Data items
:::

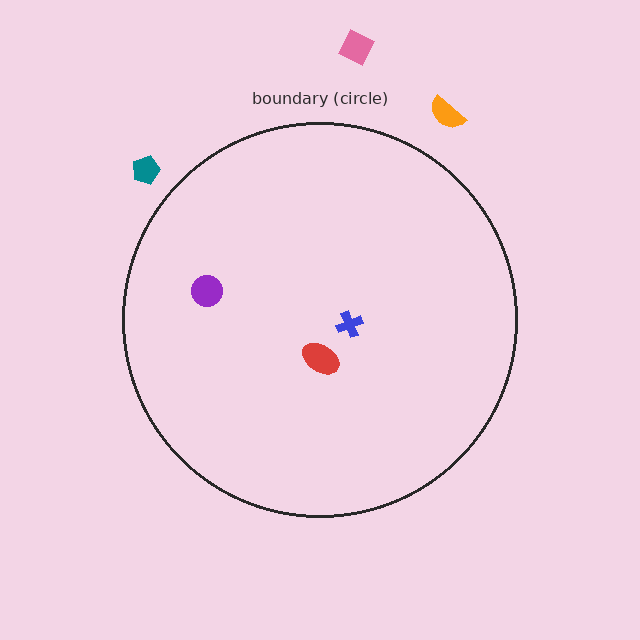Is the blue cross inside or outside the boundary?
Inside.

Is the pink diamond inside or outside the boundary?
Outside.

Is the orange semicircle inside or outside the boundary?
Outside.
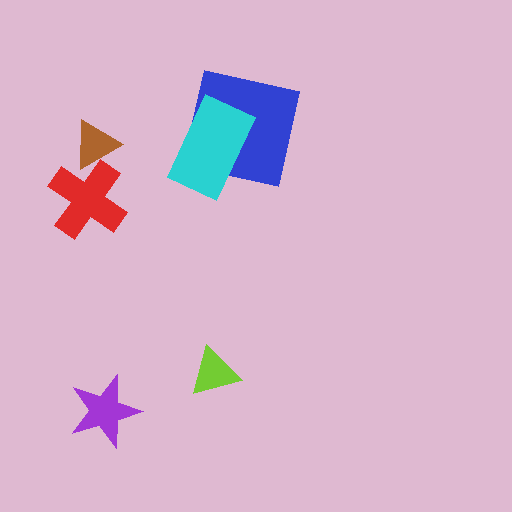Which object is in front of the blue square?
The cyan rectangle is in front of the blue square.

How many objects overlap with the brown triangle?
0 objects overlap with the brown triangle.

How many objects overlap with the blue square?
1 object overlaps with the blue square.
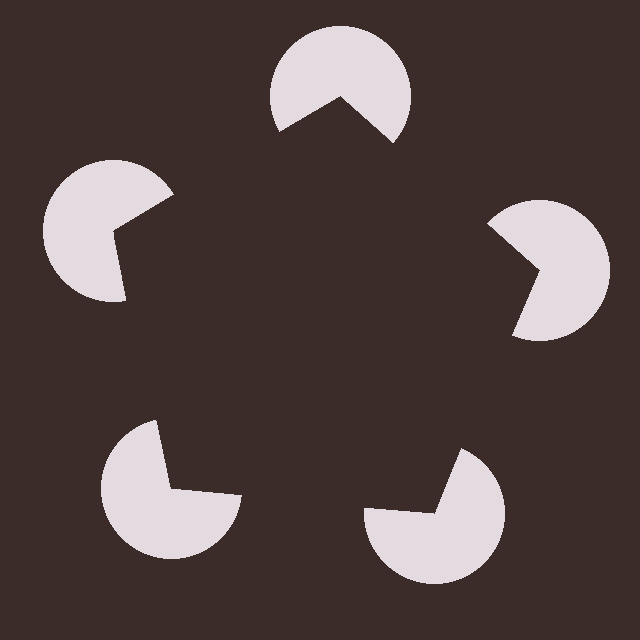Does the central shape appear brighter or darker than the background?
It typically appears slightly darker than the background, even though no actual brightness change is drawn.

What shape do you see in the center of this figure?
An illusory pentagon — its edges are inferred from the aligned wedge cuts in the pac-man discs, not physically drawn.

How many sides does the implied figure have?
5 sides.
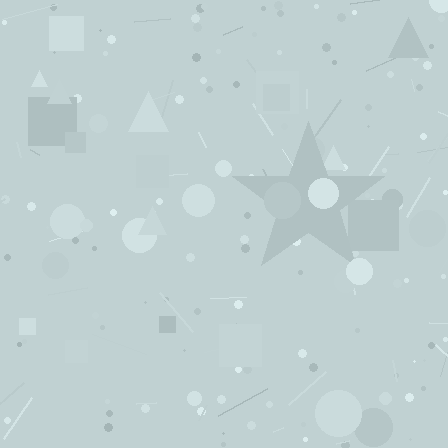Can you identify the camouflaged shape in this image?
The camouflaged shape is a star.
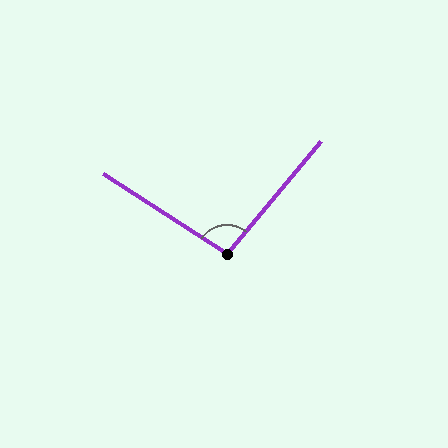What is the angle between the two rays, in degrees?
Approximately 97 degrees.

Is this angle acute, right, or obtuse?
It is obtuse.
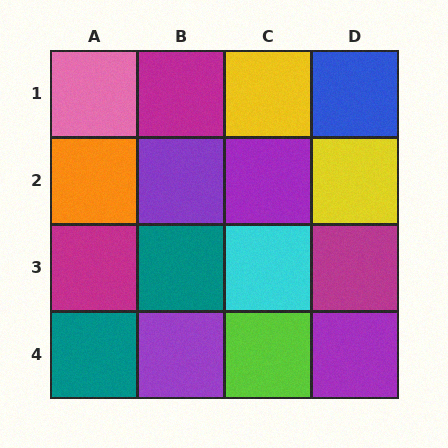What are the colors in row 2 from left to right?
Orange, purple, purple, yellow.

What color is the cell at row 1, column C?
Yellow.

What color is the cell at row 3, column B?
Teal.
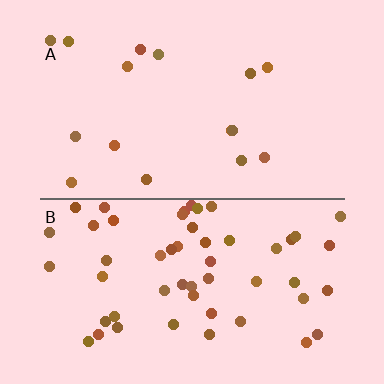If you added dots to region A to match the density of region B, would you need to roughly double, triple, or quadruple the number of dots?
Approximately triple.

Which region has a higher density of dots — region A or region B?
B (the bottom).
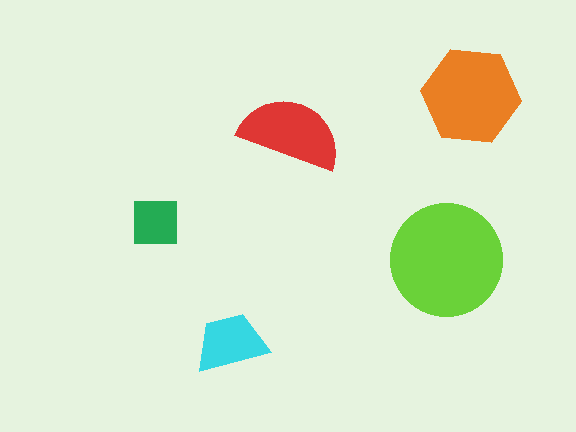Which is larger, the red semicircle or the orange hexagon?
The orange hexagon.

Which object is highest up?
The orange hexagon is topmost.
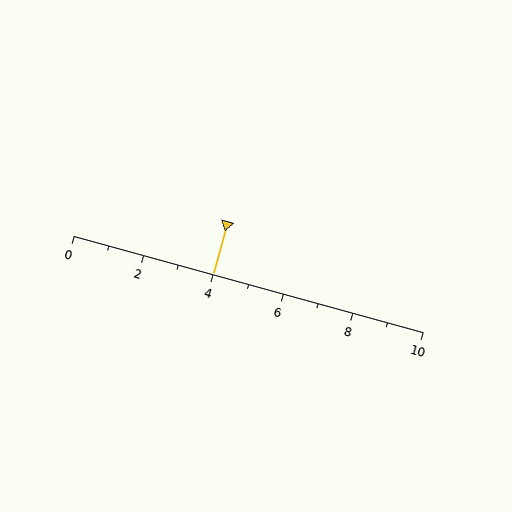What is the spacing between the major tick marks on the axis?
The major ticks are spaced 2 apart.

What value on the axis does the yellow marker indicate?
The marker indicates approximately 4.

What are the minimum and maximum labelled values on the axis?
The axis runs from 0 to 10.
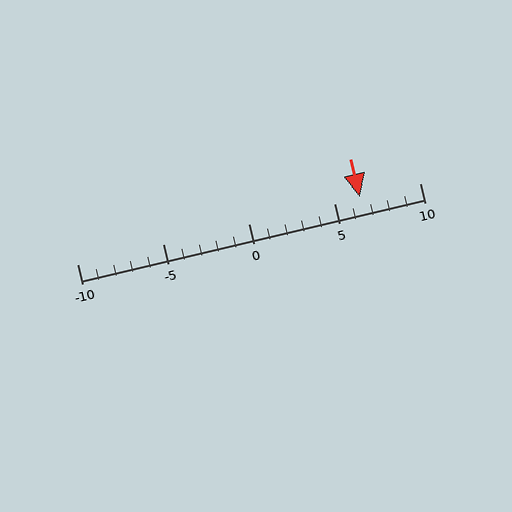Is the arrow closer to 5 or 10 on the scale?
The arrow is closer to 5.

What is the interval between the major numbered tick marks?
The major tick marks are spaced 5 units apart.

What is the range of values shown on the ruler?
The ruler shows values from -10 to 10.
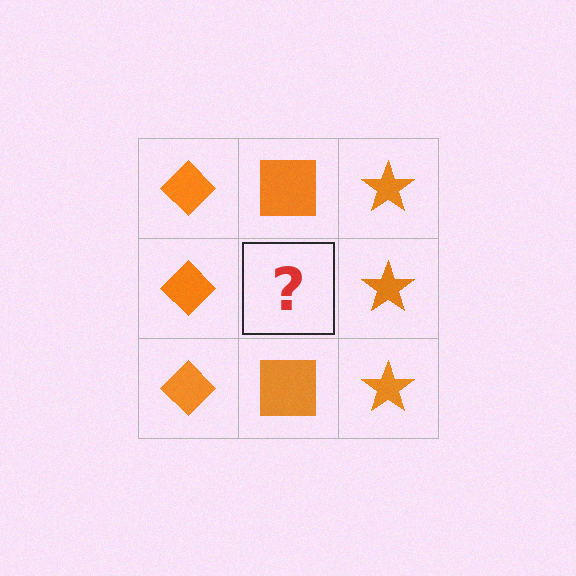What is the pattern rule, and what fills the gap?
The rule is that each column has a consistent shape. The gap should be filled with an orange square.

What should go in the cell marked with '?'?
The missing cell should contain an orange square.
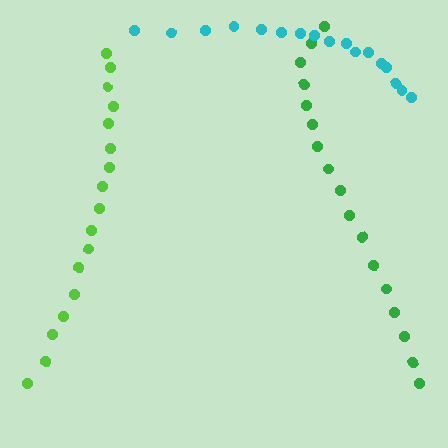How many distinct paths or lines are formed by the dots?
There are 3 distinct paths.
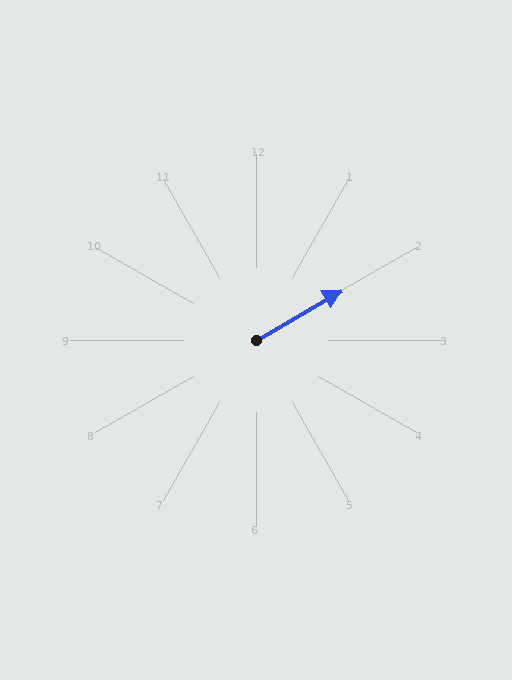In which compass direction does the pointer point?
Northeast.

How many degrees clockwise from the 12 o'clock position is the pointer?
Approximately 60 degrees.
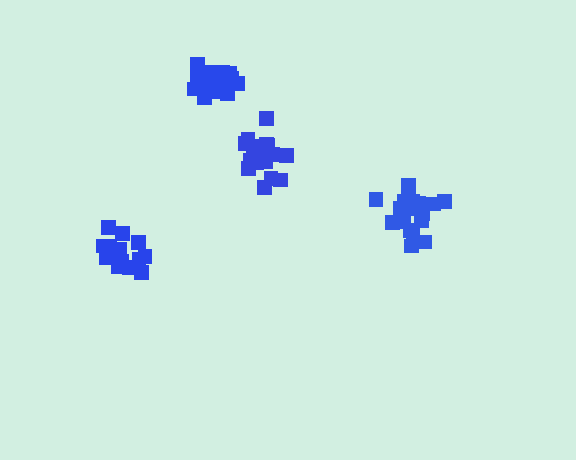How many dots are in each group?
Group 1: 15 dots, Group 2: 20 dots, Group 3: 20 dots, Group 4: 15 dots (70 total).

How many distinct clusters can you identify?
There are 4 distinct clusters.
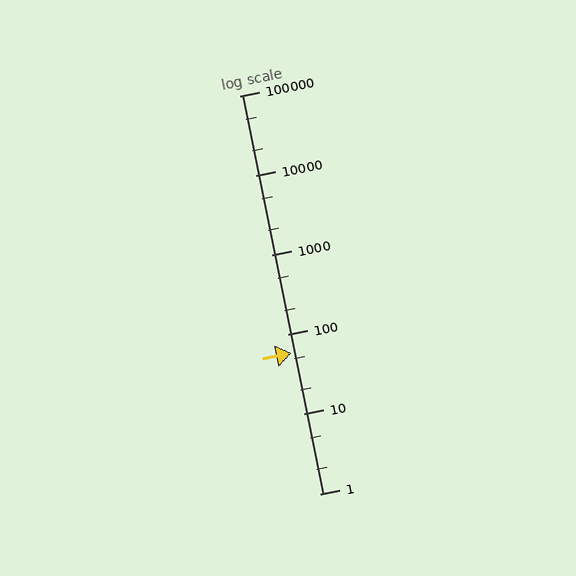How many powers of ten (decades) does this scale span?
The scale spans 5 decades, from 1 to 100000.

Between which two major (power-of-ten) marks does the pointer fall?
The pointer is between 10 and 100.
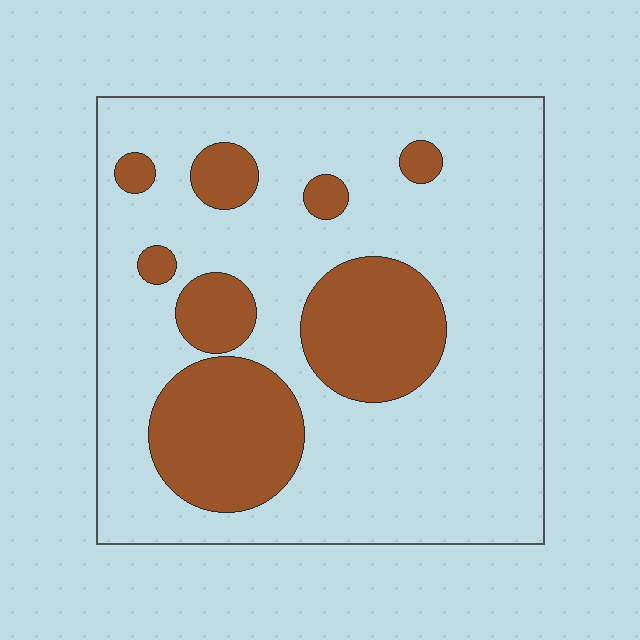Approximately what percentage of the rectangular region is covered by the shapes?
Approximately 25%.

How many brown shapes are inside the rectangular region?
8.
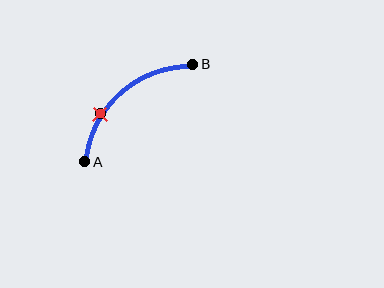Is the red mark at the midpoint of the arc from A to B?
No. The red mark lies on the arc but is closer to endpoint A. The arc midpoint would be at the point on the curve equidistant along the arc from both A and B.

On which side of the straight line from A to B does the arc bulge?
The arc bulges above and to the left of the straight line connecting A and B.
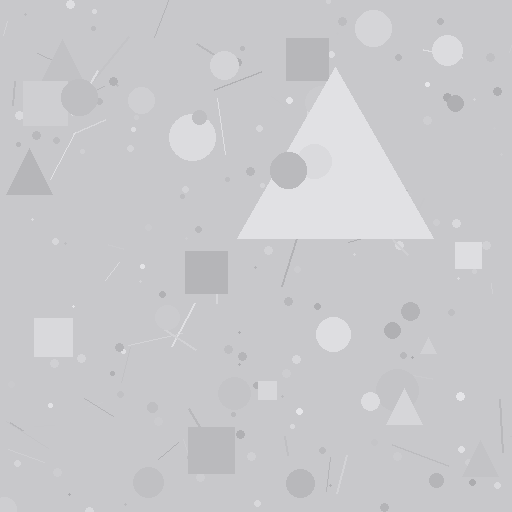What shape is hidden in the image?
A triangle is hidden in the image.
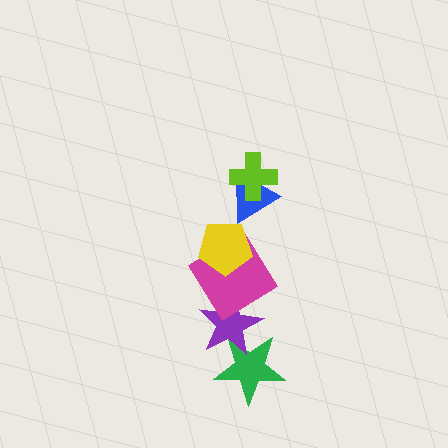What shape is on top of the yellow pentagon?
The blue triangle is on top of the yellow pentagon.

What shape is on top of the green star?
The purple star is on top of the green star.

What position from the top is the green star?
The green star is 6th from the top.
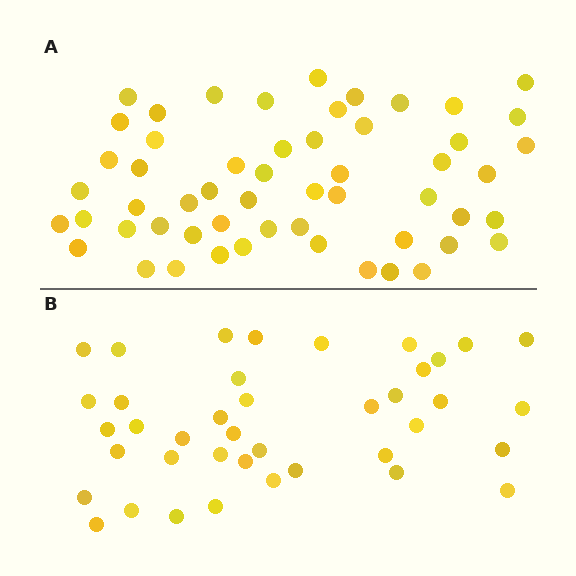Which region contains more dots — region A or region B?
Region A (the top region) has more dots.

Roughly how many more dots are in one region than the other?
Region A has approximately 15 more dots than region B.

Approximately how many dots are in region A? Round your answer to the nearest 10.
About 60 dots. (The exact count is 55, which rounds to 60.)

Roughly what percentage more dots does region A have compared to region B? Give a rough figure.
About 40% more.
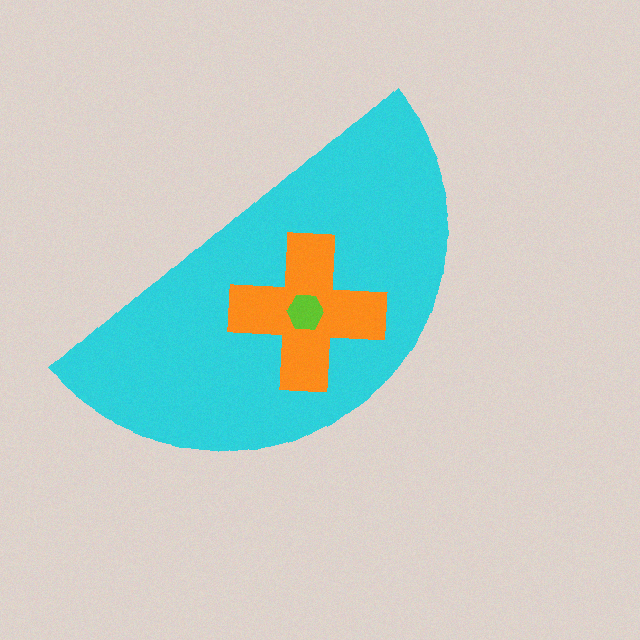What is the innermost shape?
The lime hexagon.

:::

## [AIM]
Repeat the material above verbatim. Leave the pictures behind.

## [ANSWER FOR THE TASK]
Is the blue cross inside or outside the boundary?
Inside.

Is the pink diamond inside or outside the boundary?
Outside.

Is the orange semicircle inside or outside the boundary?
Outside.
Which object is in front of the blue square?
The cyan rectangle is in front of the blue square.

How many objects overlap with the brown triangle?
0 objects overlap with the brown triangle.

How many objects overlap with the blue square?
1 object overlaps with the blue square.
Does the central shape appear brighter or darker than the background?
It typically appears slightly darker than the background, even though no actual brightness change is drawn.

What shape do you see in the center of this figure?
An illusory pentagon — its edges are inferred from the aligned wedge cuts in the pac-man discs, not physically drawn.

How many sides does the implied figure have?
5 sides.
Can you identify the camouflaged shape in this image?
The camouflaged shape is a star.
What is the angle between the two rays, in degrees?
Approximately 97 degrees.

Is this angle acute, right, or obtuse?
It is obtuse.
What are the colors in row 2 from left to right?
Orange, purple, purple, yellow.

What color is the cell at row 1, column C?
Yellow.

What color is the cell at row 3, column B?
Teal.
If you added dots to region A to match the density of region B, would you need to roughly double, triple, or quadruple the number of dots?
Approximately triple.

Which region has a higher density of dots — region A or region B?
B (the bottom).
Which is larger, the red semicircle or the orange hexagon?
The orange hexagon.

Which object is highest up?
The orange hexagon is topmost.
What is the spacing between the major tick marks on the axis?
The major ticks are spaced 2 apart.

What value on the axis does the yellow marker indicate?
The marker indicates approximately 4.

What are the minimum and maximum labelled values on the axis?
The axis runs from 0 to 10.
Is the arrow closer to 5 or 10 on the scale?
The arrow is closer to 5.

What is the interval between the major numbered tick marks?
The major tick marks are spaced 5 units apart.

What is the range of values shown on the ruler?
The ruler shows values from -10 to 10.
What is the pattern rule, and what fills the gap?
The rule is that each column has a consistent shape. The gap should be filled with an orange square.

What should go in the cell marked with '?'?
The missing cell should contain an orange square.
How many distinct paths or lines are formed by the dots?
There are 3 distinct paths.
In which compass direction does the pointer point?
Northeast.

How many degrees clockwise from the 12 o'clock position is the pointer?
Approximately 60 degrees.
How many dots are in each group?
Group 1: 15 dots, Group 2: 20 dots, Group 3: 20 dots, Group 4: 15 dots (70 total).

How many distinct clusters can you identify?
There are 4 distinct clusters.
How many powers of ten (decades) does this scale span?
The scale spans 5 decades, from 1 to 100000.

Between which two major (power-of-ten) marks does the pointer fall?
The pointer is between 10 and 100.
Approximately what percentage of the rectangular region is covered by the shapes?
Approximately 25%.

How many brown shapes are inside the rectangular region?
8.
Is the red mark at the midpoint of the arc from A to B?
No. The red mark lies on the arc but is closer to endpoint A. The arc midpoint would be at the point on the curve equidistant along the arc from both A and B.

On which side of the straight line from A to B does the arc bulge?
The arc bulges above and to the left of the straight line connecting A and B.
What shape is hidden in the image?
A triangle is hidden in the image.
What shape is on top of the yellow pentagon?
The blue triangle is on top of the yellow pentagon.

What shape is on top of the green star?
The purple star is on top of the green star.

What position from the top is the green star?
The green star is 6th from the top.
Which region contains more dots — region A or region B?
Region A (the top region) has more dots.

Roughly how many more dots are in one region than the other?
Region A has approximately 15 more dots than region B.

Approximately how many dots are in region A? Round your answer to the nearest 10.
About 60 dots. (The exact count is 55, which rounds to 60.)

Roughly what percentage more dots does region A have compared to region B? Give a rough figure.
About 40% more.
What is the innermost shape?
The lime hexagon.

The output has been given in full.